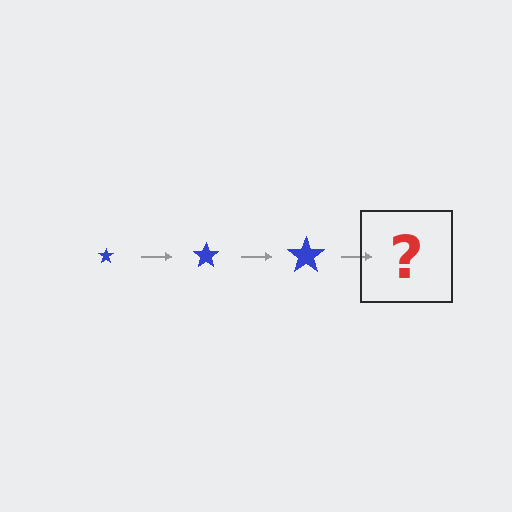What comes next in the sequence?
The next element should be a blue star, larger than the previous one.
==
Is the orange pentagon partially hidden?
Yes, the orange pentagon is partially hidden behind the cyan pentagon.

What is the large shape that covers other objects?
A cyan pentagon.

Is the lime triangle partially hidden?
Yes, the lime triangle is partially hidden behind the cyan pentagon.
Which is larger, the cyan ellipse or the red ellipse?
...
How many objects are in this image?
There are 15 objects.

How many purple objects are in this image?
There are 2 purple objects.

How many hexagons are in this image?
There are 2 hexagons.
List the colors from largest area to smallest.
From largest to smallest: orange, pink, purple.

Given task =>
From the records above, extract exactly and only the lines that begin at the line with "Is the lime triangle partially hidden?" and stop after the line with "Which is larger, the".

Reply =>
Is the lime triangle partially hidden?
Yes, the lime triangle is partially hidden behind the cyan pentagon.
Which is larger, the cyan ellipse or the red ellipse?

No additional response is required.